Starting at the line that contains "How many objects are aligned vertically?" and stopping at the line that contains "[4 frames are shown]", repeat every line exactly, the two end lines included, and nothing else.

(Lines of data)
________

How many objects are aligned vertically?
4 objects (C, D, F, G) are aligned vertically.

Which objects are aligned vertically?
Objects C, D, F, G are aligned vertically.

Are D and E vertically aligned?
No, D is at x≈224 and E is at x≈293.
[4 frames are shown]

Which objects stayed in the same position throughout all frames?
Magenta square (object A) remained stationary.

________

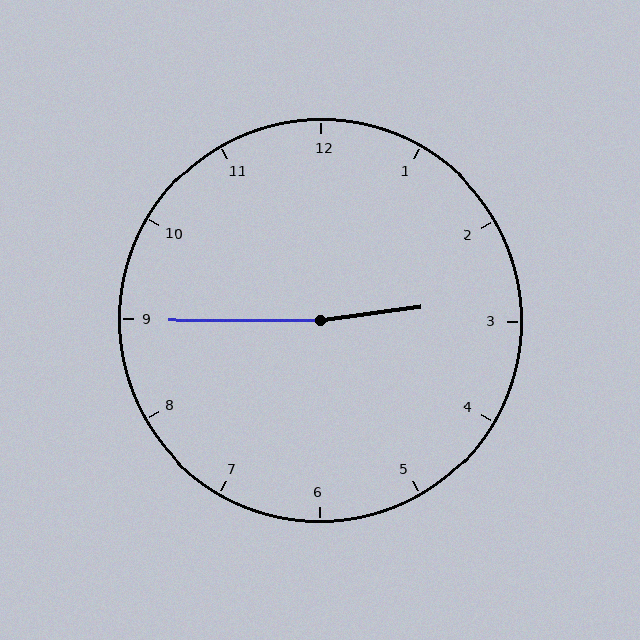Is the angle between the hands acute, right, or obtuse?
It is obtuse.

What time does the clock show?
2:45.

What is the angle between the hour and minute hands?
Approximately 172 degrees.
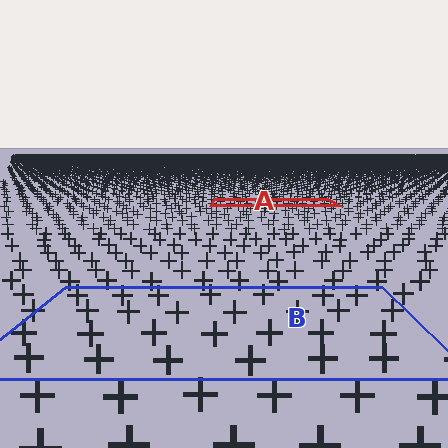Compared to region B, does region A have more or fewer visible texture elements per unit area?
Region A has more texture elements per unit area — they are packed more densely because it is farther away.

________

* **Solution to this exercise**:
How many objects are aligned vertically?
4 objects (C, D, F, G) are aligned vertically.

Which objects are aligned vertically?
Objects C, D, F, G are aligned vertically.

Are D and E vertically aligned?
No, D is at x≈224 and E is at x≈293.
[4 frames are shown]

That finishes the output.